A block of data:
────────

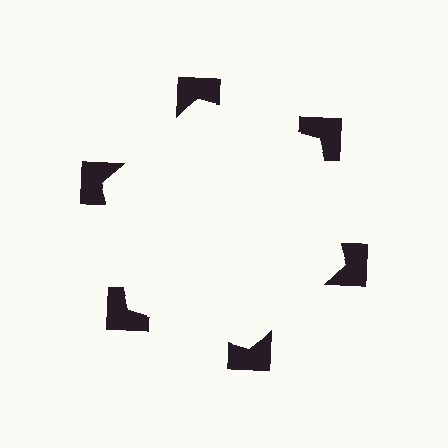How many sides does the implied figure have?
6 sides.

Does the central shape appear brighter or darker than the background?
It typically appears slightly brighter than the background, even though no actual brightness change is drawn.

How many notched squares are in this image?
There are 6 — one at each vertex of the illusory hexagon.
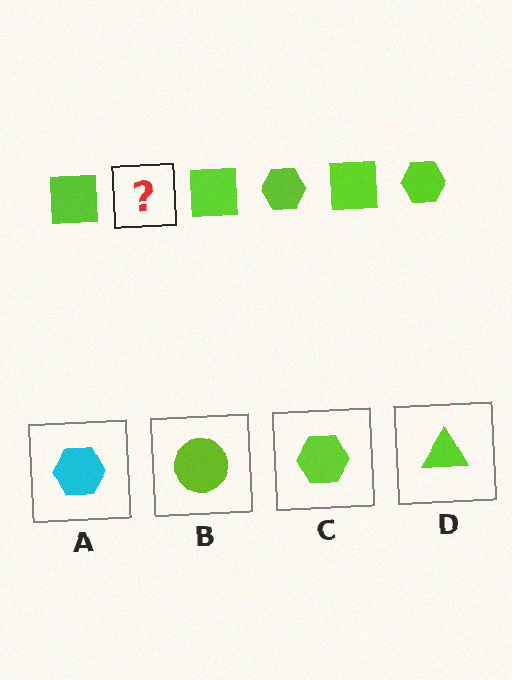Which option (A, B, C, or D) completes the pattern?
C.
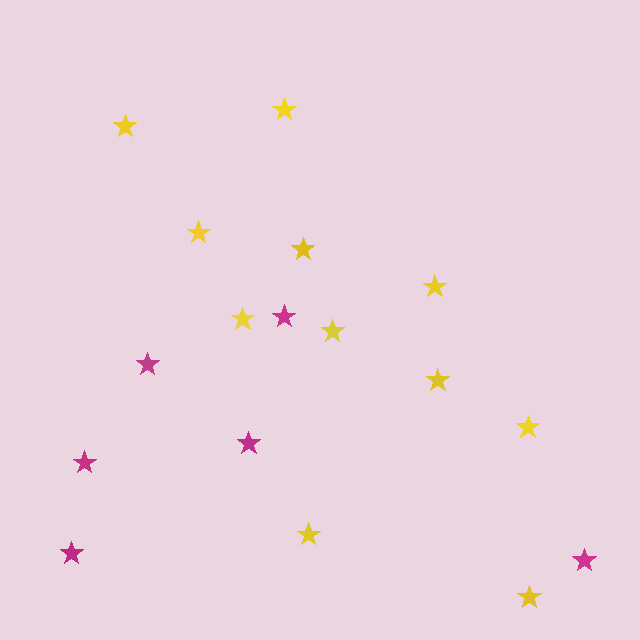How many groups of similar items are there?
There are 2 groups: one group of magenta stars (6) and one group of yellow stars (11).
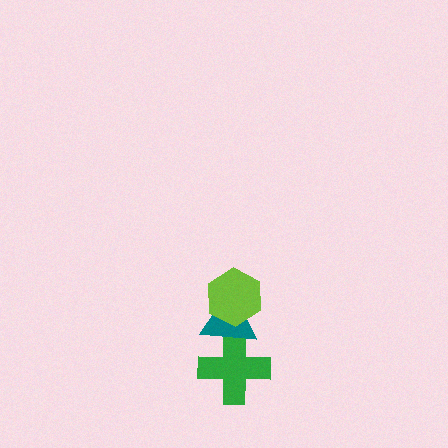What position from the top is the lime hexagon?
The lime hexagon is 1st from the top.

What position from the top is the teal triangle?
The teal triangle is 2nd from the top.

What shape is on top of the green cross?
The teal triangle is on top of the green cross.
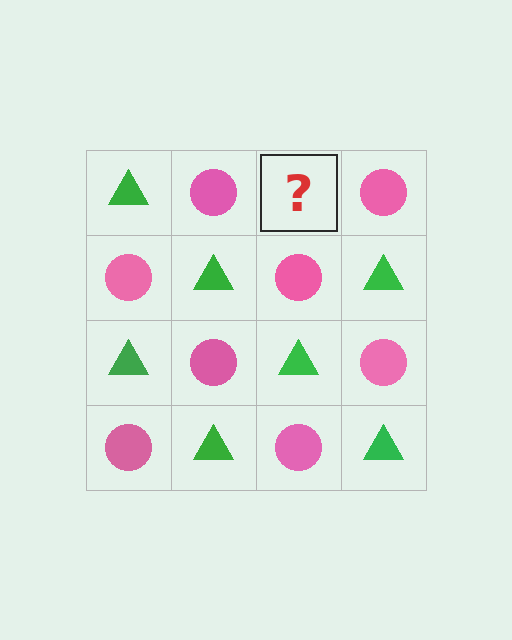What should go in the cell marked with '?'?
The missing cell should contain a green triangle.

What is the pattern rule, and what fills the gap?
The rule is that it alternates green triangle and pink circle in a checkerboard pattern. The gap should be filled with a green triangle.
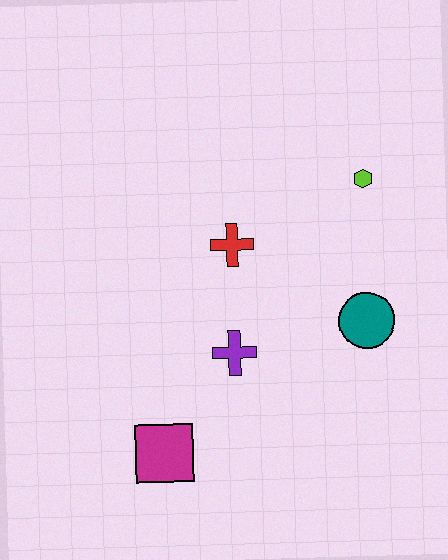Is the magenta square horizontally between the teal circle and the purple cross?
No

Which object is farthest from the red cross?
The magenta square is farthest from the red cross.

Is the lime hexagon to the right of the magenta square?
Yes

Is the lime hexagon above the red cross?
Yes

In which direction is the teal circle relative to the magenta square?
The teal circle is to the right of the magenta square.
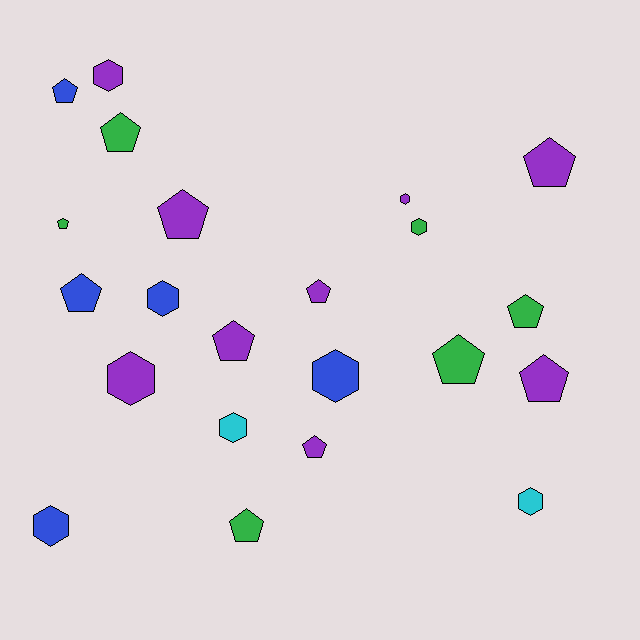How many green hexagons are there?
There is 1 green hexagon.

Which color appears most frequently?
Purple, with 9 objects.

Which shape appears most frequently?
Pentagon, with 13 objects.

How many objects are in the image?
There are 22 objects.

────────

PROBLEM: Return all of the entries word for word, but omit the pictures.

THE REPLY:
How many sides does the implied figure have?
6 sides.

Does the central shape appear brighter or darker than the background?
It typically appears slightly brighter than the background, even though no actual brightness change is drawn.

How many notched squares are in this image?
There are 6 — one at each vertex of the illusory hexagon.
Which option (A, B, C, or D) completes the pattern?
C.
How many groups of similar items are there?
There are 2 groups: one group of magenta stars (6) and one group of yellow stars (11).
What position from the top is the lime hexagon?
The lime hexagon is 1st from the top.

What position from the top is the teal triangle?
The teal triangle is 2nd from the top.

What shape is on top of the green cross?
The teal triangle is on top of the green cross.
What should go in the cell marked with '?'?
The missing cell should contain a green triangle.

What is the pattern rule, and what fills the gap?
The rule is that it alternates green triangle and pink circle in a checkerboard pattern. The gap should be filled with a green triangle.
Is the magenta square horizontally between the teal circle and the purple cross?
No

Which object is farthest from the red cross?
The magenta square is farthest from the red cross.

Is the lime hexagon to the right of the magenta square?
Yes

Is the lime hexagon above the red cross?
Yes

In which direction is the teal circle relative to the magenta square?
The teal circle is to the right of the magenta square.
How many green hexagons are there?
There is 1 green hexagon.

Which color appears most frequently?
Purple, with 9 objects.

Which shape appears most frequently?
Pentagon, with 13 objects.

How many objects are in the image?
There are 22 objects.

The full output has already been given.